#### Task directions
Return the lines that run from the line containing "What colors correspond to each cluster?" through the end of the entries, both ends included. Leave out all pictures.

#### Supplied data
--------------------------------
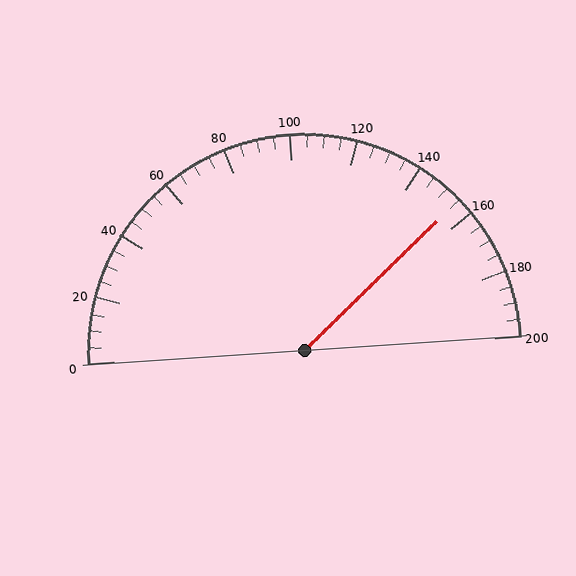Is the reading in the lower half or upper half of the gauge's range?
The reading is in the upper half of the range (0 to 200).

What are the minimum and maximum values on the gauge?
The gauge ranges from 0 to 200.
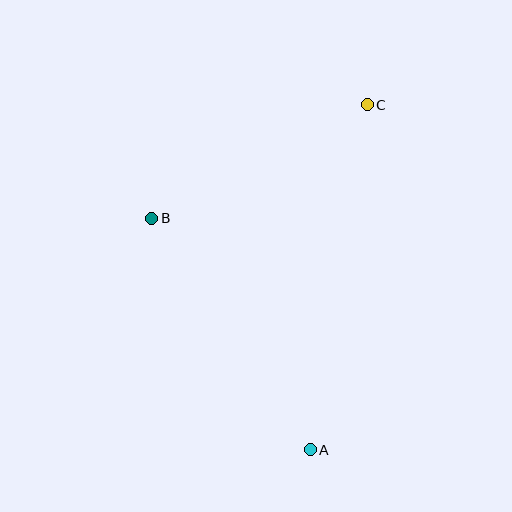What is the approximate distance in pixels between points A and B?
The distance between A and B is approximately 280 pixels.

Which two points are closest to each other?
Points B and C are closest to each other.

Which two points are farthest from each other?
Points A and C are farthest from each other.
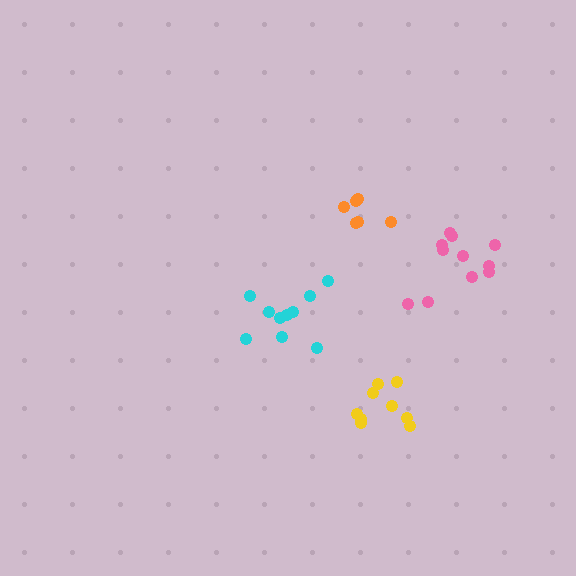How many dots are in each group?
Group 1: 6 dots, Group 2: 10 dots, Group 3: 9 dots, Group 4: 11 dots (36 total).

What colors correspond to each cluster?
The clusters are colored: orange, cyan, yellow, pink.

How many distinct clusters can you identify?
There are 4 distinct clusters.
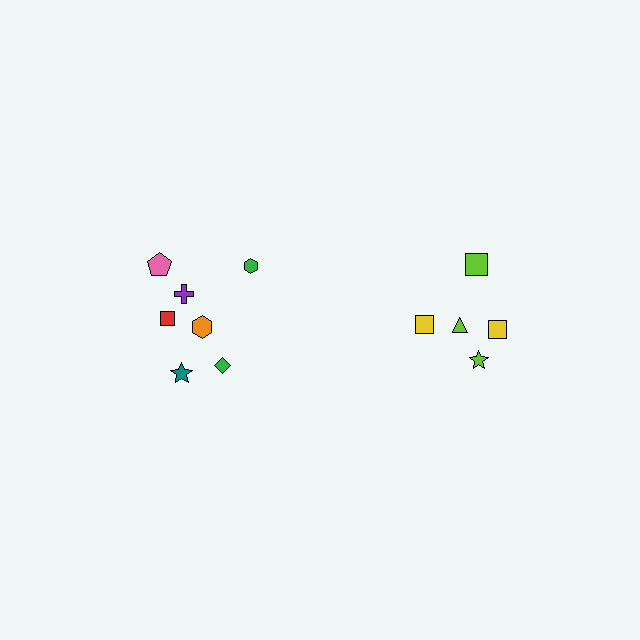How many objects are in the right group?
--------------------------------
#### Exercise result
What colors correspond to each cluster?
The clusters are colored: orange, cyan, yellow, pink.

How many distinct clusters can you identify?
There are 4 distinct clusters.
How many objects are in the right group?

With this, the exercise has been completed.